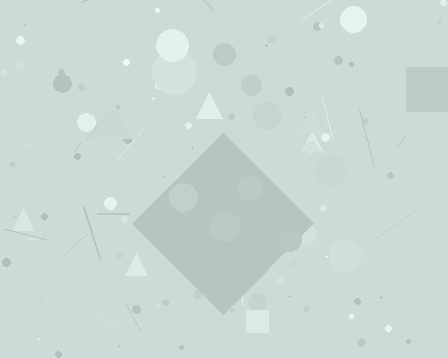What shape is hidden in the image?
A diamond is hidden in the image.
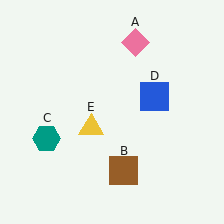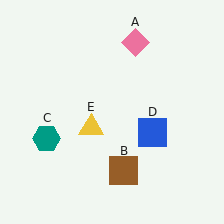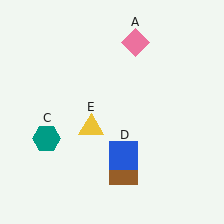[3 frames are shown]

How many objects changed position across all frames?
1 object changed position: blue square (object D).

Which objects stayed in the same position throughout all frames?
Pink diamond (object A) and brown square (object B) and teal hexagon (object C) and yellow triangle (object E) remained stationary.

■ Exercise task ■
Restate word for word the lines from the one holding "Which objects stayed" to the end of the listing, both ends included, and nothing more.

■ Written solution ■
Which objects stayed in the same position throughout all frames?
Pink diamond (object A) and brown square (object B) and teal hexagon (object C) and yellow triangle (object E) remained stationary.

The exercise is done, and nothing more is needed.